• What is needed: Below is a listing; print exactly its lines from the one containing "Is the purple" down to the one containing "[4 frames are shown]", both inclusive, with every picture left out.

━━━ Task input ━━━

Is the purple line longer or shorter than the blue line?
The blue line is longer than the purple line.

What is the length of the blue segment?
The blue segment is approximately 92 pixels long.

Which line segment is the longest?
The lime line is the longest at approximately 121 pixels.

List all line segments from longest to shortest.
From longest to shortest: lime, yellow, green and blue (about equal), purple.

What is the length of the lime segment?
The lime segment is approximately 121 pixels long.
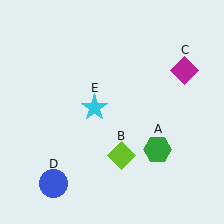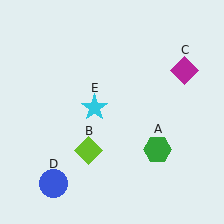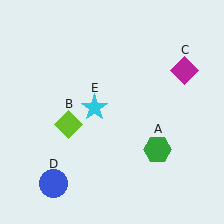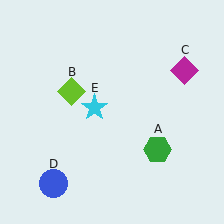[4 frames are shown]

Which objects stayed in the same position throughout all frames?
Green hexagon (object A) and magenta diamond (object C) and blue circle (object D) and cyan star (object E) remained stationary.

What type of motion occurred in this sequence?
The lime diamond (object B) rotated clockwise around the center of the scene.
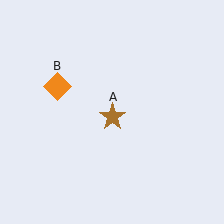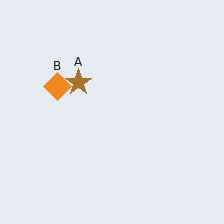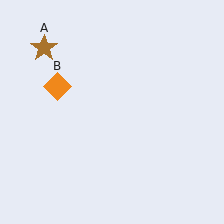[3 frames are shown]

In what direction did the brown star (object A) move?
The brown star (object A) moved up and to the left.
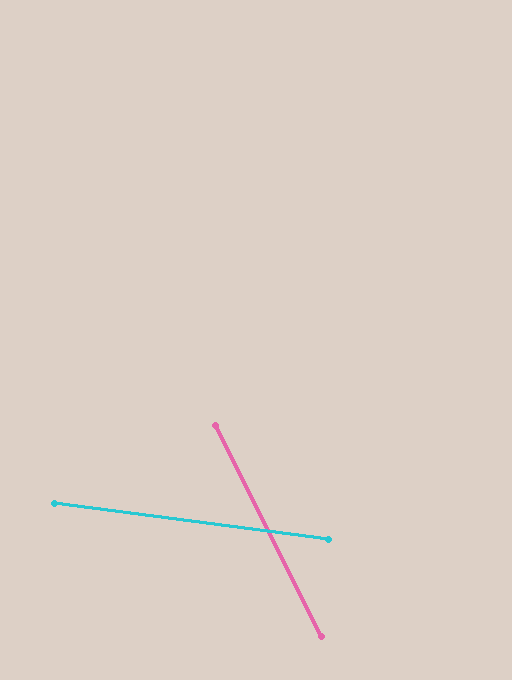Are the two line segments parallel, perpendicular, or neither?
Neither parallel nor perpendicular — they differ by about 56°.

━━━
━━━ Task input ━━━

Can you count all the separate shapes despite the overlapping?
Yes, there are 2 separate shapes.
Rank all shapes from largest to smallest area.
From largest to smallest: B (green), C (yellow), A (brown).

━━━

• Answer to the task:
Is the purple line longer or shorter than the blue line?
The blue line is longer than the purple line.

What is the length of the blue segment?
The blue segment is approximately 92 pixels long.

Which line segment is the longest?
The lime line is the longest at approximately 121 pixels.

List all line segments from longest to shortest.
From longest to shortest: lime, yellow, green and blue (about equal), purple.

What is the length of the lime segment?
The lime segment is approximately 121 pixels long.
[4 frames are shown]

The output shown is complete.